_Problem details_
Each line from the one that contains "Which cluster is the most densely packed?" to the end of the material must be quoted exactly; include both end lines and nothing else.

_Record excerpts_
####

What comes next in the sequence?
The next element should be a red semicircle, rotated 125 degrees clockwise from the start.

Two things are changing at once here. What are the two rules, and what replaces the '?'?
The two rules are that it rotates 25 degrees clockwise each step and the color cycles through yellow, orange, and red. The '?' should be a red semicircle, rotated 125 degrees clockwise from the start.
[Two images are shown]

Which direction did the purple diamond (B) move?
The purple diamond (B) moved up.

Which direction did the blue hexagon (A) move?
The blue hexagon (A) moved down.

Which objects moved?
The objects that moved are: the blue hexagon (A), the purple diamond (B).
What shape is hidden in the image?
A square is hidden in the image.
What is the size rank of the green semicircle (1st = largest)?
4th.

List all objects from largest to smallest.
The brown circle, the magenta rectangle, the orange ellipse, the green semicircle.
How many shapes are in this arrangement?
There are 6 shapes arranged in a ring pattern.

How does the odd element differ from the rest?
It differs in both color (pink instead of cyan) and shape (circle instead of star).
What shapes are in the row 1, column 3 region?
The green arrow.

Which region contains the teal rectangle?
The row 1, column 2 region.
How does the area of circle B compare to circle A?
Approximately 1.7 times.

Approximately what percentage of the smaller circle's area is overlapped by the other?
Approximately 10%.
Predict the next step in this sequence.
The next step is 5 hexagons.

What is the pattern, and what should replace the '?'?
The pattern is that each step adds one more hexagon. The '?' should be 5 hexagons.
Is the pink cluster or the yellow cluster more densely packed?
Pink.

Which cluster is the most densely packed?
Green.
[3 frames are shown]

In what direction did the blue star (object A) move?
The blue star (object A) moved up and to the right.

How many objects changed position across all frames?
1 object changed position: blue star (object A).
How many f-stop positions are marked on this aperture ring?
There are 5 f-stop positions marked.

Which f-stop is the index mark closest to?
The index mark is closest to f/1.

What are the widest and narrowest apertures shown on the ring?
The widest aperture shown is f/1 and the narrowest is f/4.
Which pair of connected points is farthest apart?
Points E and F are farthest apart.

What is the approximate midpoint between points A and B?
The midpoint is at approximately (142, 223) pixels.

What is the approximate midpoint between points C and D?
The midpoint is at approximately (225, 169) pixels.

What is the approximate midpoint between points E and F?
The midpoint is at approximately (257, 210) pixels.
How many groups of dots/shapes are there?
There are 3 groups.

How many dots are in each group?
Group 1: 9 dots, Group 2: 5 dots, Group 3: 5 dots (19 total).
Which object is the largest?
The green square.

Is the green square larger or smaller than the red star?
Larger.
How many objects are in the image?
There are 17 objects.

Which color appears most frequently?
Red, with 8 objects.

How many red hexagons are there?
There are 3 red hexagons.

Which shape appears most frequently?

####

_Finished exercise_
Which cluster is the most densely packed?
Green.
[3 frames are shown]

In what direction did the blue star (object A) move?
The blue star (object A) moved up and to the right.

How many objects changed position across all frames?
1 object changed position: blue star (object A).
How many f-stop positions are marked on this aperture ring?
There are 5 f-stop positions marked.

Which f-stop is the index mark closest to?
The index mark is closest to f/1.

What are the widest and narrowest apertures shown on the ring?
The widest aperture shown is f/1 and the narrowest is f/4.
Which pair of connected points is farthest apart?
Points E and F are farthest apart.

What is the approximate midpoint between points A and B?
The midpoint is at approximately (142, 223) pixels.

What is the approximate midpoint between points C and D?
The midpoint is at approximately (225, 169) pixels.

What is the approximate midpoint between points E and F?
The midpoint is at approximately (257, 210) pixels.
How many groups of dots/shapes are there?
There are 3 groups.

How many dots are in each group?
Group 1: 9 dots, Group 2: 5 dots, Group 3: 5 dots (19 total).
Which object is the largest?
The green square.

Is the green square larger or smaller than the red star?
Larger.
How many objects are in the image?
There are 17 objects.

Which color appears most frequently?
Red, with 8 objects.

How many red hexagons are there?
There are 3 red hexagons.

Which shape appears most frequently?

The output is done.